** start Data excerpts **
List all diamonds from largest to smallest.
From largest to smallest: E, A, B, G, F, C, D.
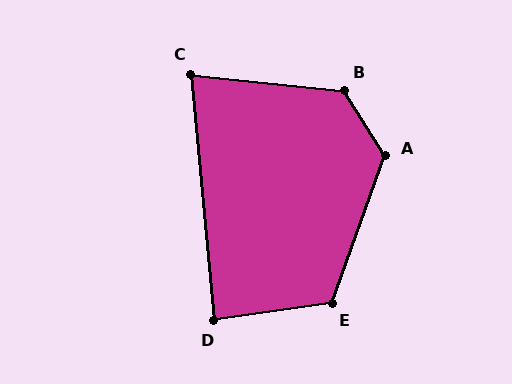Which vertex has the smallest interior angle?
C, at approximately 79 degrees.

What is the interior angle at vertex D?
Approximately 87 degrees (acute, close to a right angle).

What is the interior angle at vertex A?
Approximately 128 degrees (obtuse).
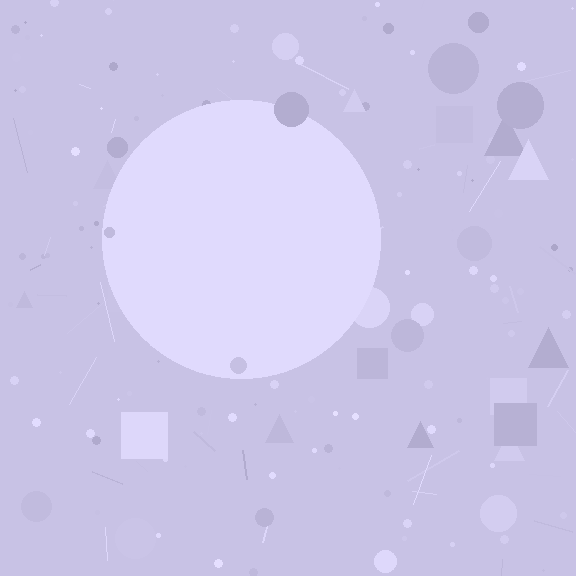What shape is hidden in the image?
A circle is hidden in the image.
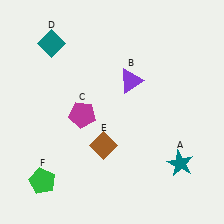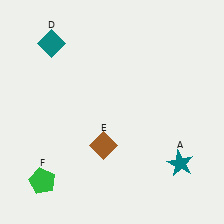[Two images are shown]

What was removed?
The purple triangle (B), the magenta pentagon (C) were removed in Image 2.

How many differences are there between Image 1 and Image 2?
There are 2 differences between the two images.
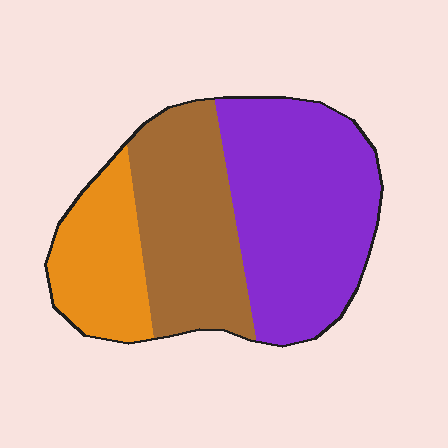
** end Data excerpts **
Write out, exactly, each line from the one containing "[Two images are shown]" down to the final line of the data above. Both of those lines count, and the pictures are left out.

[Two images are shown]

What was removed?
The purple triangle (B), the magenta pentagon (C) were removed in Image 2.

How many differences are there between Image 1 and Image 2?
There are 2 differences between the two images.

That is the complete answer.